** START OF Entries shown **
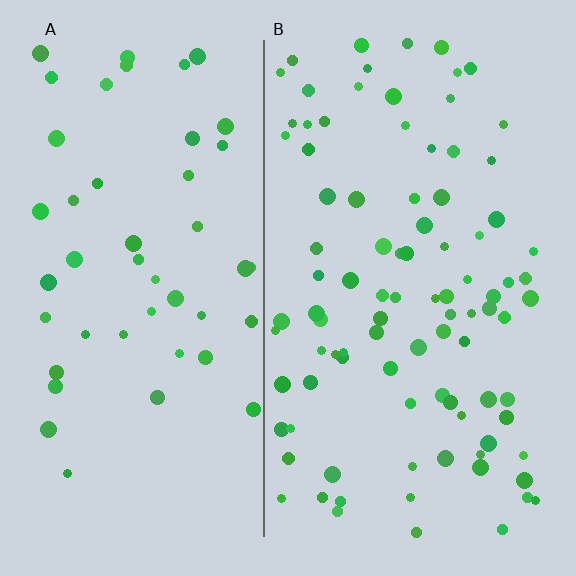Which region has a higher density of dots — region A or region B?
B (the right).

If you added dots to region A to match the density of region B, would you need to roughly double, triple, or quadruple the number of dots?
Approximately double.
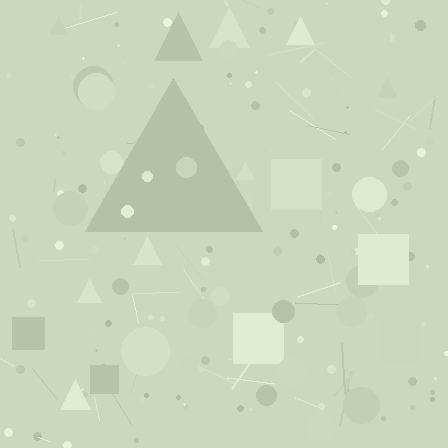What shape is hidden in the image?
A triangle is hidden in the image.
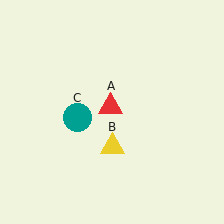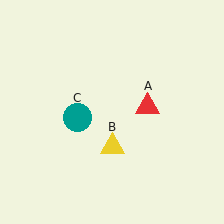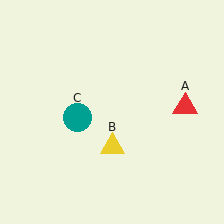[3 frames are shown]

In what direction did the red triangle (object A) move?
The red triangle (object A) moved right.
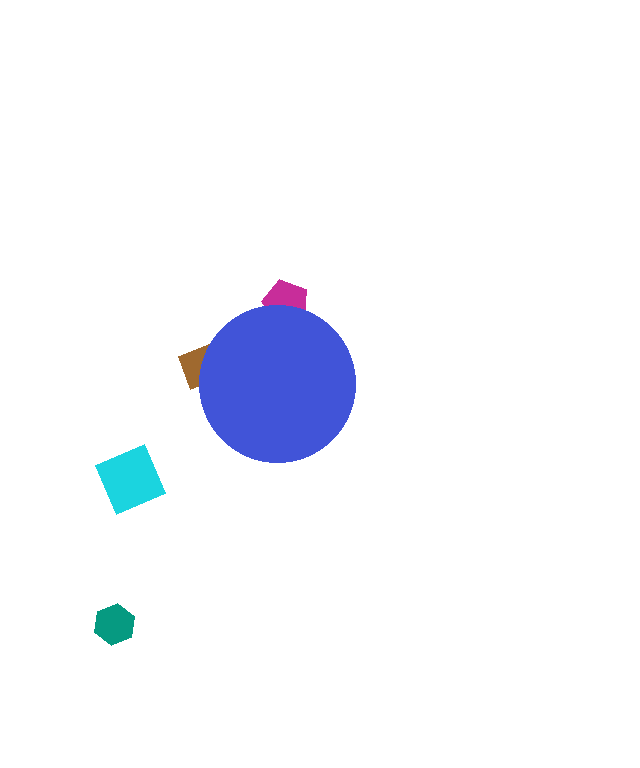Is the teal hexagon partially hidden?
No, the teal hexagon is fully visible.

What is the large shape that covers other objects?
A blue circle.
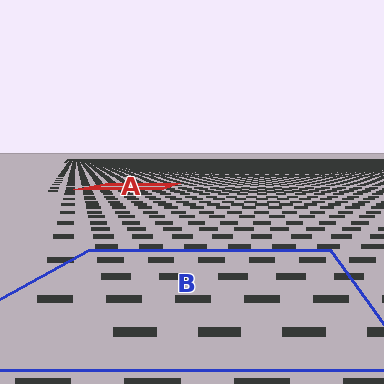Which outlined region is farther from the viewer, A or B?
Region A is farther from the viewer — the texture elements inside it appear smaller and more densely packed.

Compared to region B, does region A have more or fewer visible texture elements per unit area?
Region A has more texture elements per unit area — they are packed more densely because it is farther away.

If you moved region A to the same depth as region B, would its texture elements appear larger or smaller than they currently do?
They would appear larger. At a closer depth, the same texture elements are projected at a bigger on-screen size.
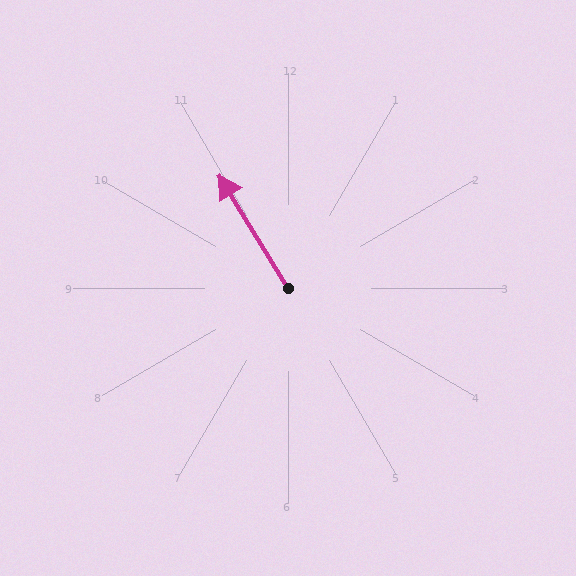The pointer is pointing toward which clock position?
Roughly 11 o'clock.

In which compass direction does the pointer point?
Northwest.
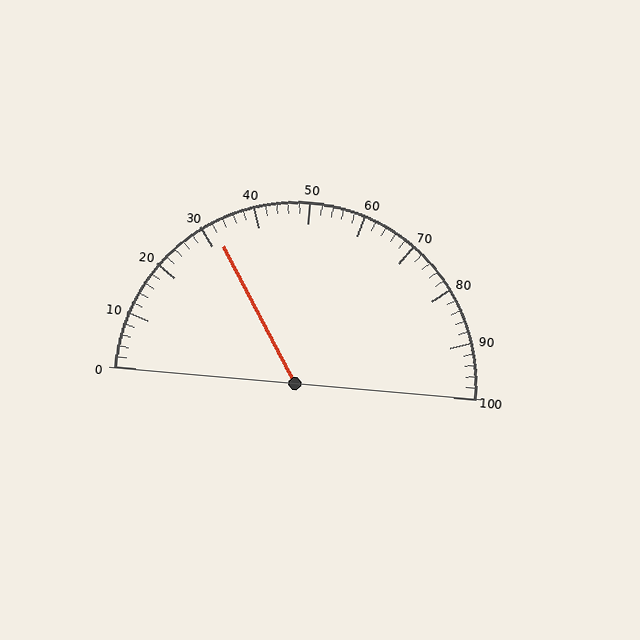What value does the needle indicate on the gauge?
The needle indicates approximately 32.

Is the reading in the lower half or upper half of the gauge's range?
The reading is in the lower half of the range (0 to 100).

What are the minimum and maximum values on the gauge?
The gauge ranges from 0 to 100.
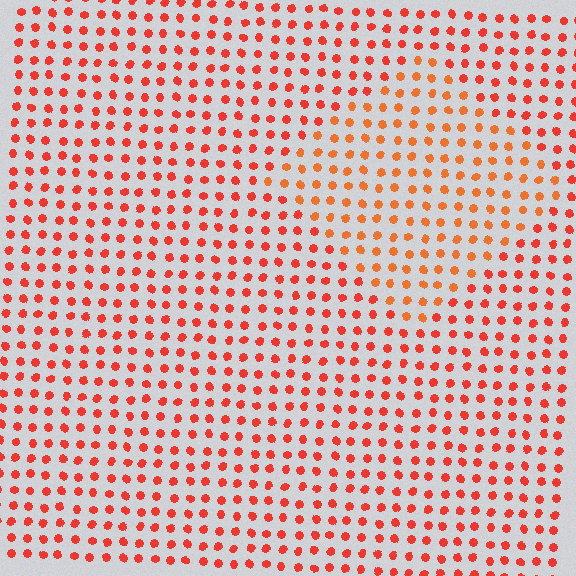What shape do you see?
I see a diamond.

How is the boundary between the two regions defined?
The boundary is defined purely by a slight shift in hue (about 19 degrees). Spacing, size, and orientation are identical on both sides.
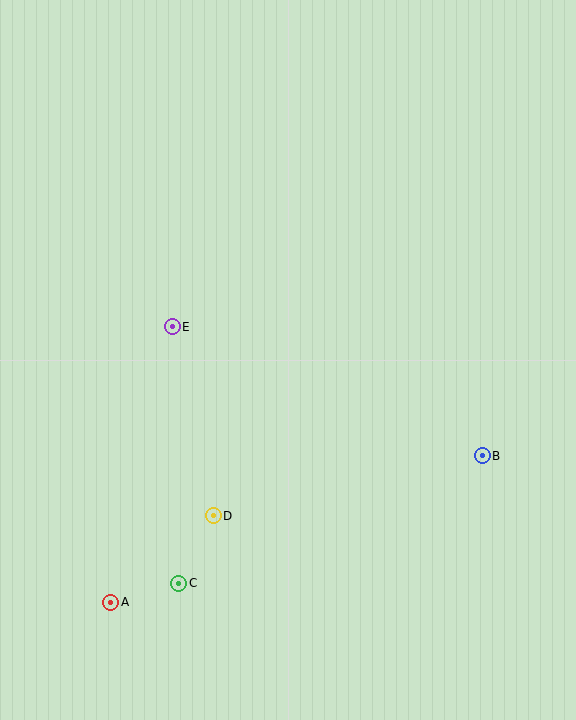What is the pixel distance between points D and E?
The distance between D and E is 194 pixels.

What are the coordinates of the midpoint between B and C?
The midpoint between B and C is at (331, 520).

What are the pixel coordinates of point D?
Point D is at (213, 516).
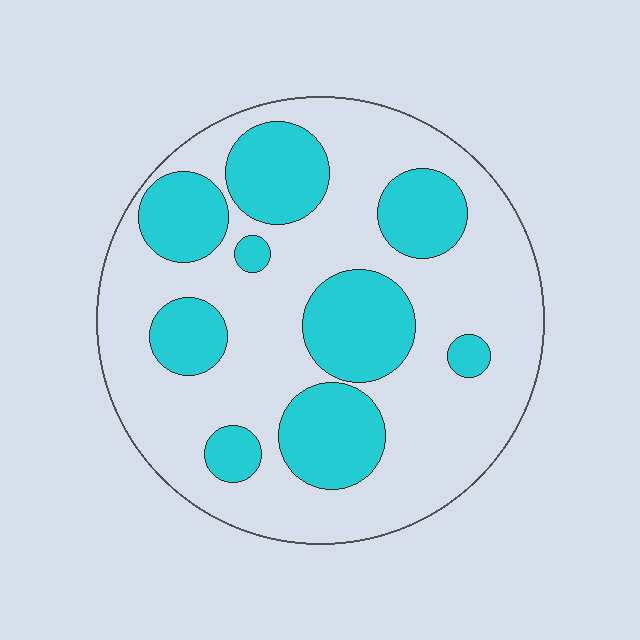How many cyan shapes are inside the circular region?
9.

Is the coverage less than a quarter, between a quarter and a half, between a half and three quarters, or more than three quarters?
Between a quarter and a half.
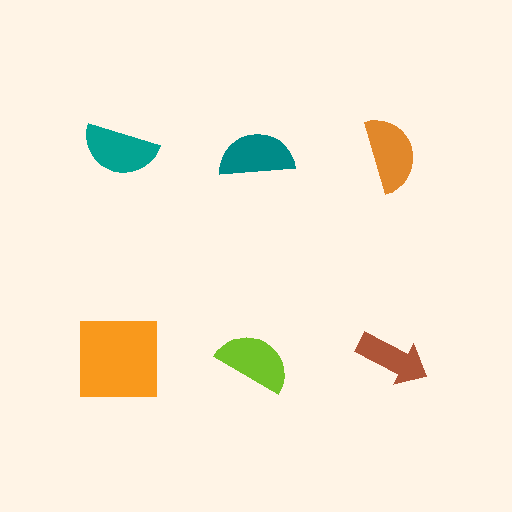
** END OF Entries shown **
### [What the task requires]
Write out each entry exactly as given, omitting any picture.

### [Exercise solution]
Which region has a higher density of dots — region A or region B?
B (the right).

If you added dots to region A to match the density of region B, would you need to roughly double, triple, or quadruple the number of dots?
Approximately double.
What shape is hidden in the image?
A triangle is hidden in the image.
[3 frames are shown]

In what direction did the red triangle (object A) move?
The red triangle (object A) moved right.
Is the teal hexagon partially hidden?
No, the teal hexagon is fully visible.

What is the large shape that covers other objects?
A blue circle.
Which outlined region is farther from the viewer, A or B?
Region A is farther from the viewer — the texture elements inside it appear smaller and more densely packed.

Compared to region B, does region A have more or fewer visible texture elements per unit area?
Region A has more texture elements per unit area — they are packed more densely because it is farther away.

If you moved region A to the same depth as region B, would its texture elements appear larger or smaller than they currently do?
They would appear larger. At a closer depth, the same texture elements are projected at a bigger on-screen size.
The pointer is pointing toward which clock position?
Roughly 11 o'clock.

In which compass direction does the pointer point?
Northwest.
What value does the needle indicate on the gauge?
The needle indicates approximately 32.

Is the reading in the lower half or upper half of the gauge's range?
The reading is in the lower half of the range (0 to 100).

What are the minimum and maximum values on the gauge?
The gauge ranges from 0 to 100.
What shape do you see?
I see a diamond.

How is the boundary between the two regions defined?
The boundary is defined purely by a slight shift in hue (about 19 degrees). Spacing, size, and orientation are identical on both sides.
What is the pixel distance between points D and E?
The distance between D and E is 194 pixels.

What are the coordinates of the midpoint between B and C?
The midpoint between B and C is at (331, 520).

What are the pixel coordinates of point D?
Point D is at (213, 516).
How many cyan shapes are inside the circular region?
9.

Is the coverage less than a quarter, between a quarter and a half, between a half and three quarters, or more than three quarters?
Between a quarter and a half.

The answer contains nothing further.